Copy exactly the block of lines between the one containing "Which group has" and the one containing "Is the green", inclusive.

DATASET EXCERPTS:
========================================

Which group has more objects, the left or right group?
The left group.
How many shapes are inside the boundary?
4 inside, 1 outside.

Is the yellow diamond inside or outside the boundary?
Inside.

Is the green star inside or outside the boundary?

========================================

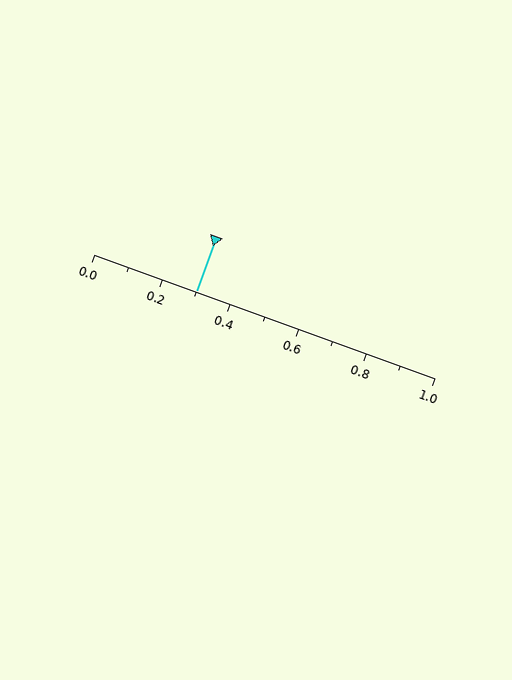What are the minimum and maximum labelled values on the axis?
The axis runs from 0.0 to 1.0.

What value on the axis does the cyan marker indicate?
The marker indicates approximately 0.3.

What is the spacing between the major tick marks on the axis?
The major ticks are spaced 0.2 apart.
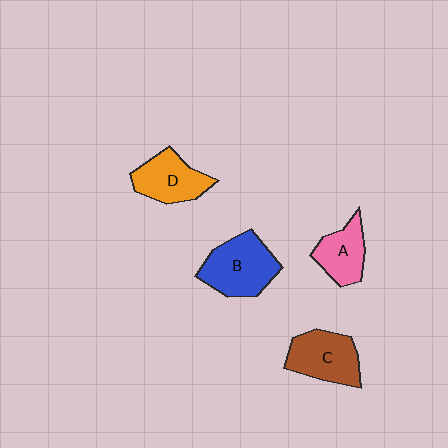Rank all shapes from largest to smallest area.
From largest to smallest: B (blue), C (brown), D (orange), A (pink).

========================================

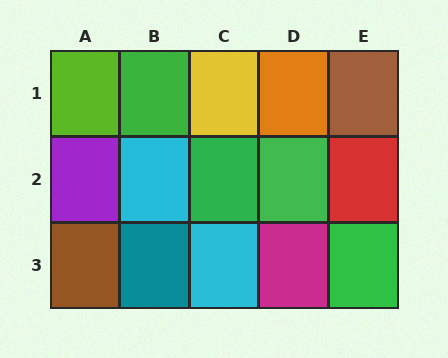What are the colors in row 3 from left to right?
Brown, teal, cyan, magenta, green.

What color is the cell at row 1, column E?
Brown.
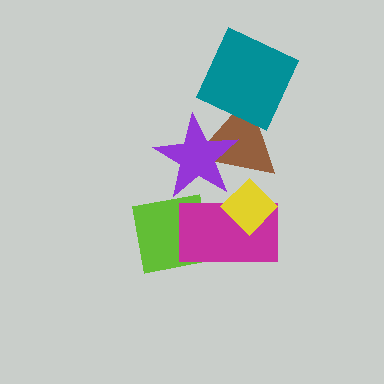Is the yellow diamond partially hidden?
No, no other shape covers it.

========================================

COMPLETED EXERCISE:
Which group has more objects, the left or right group?
The left group.
How many shapes are inside the boundary?
4 inside, 1 outside.

Is the yellow diamond inside or outside the boundary?
Inside.

Is the green star inside or outside the boundary?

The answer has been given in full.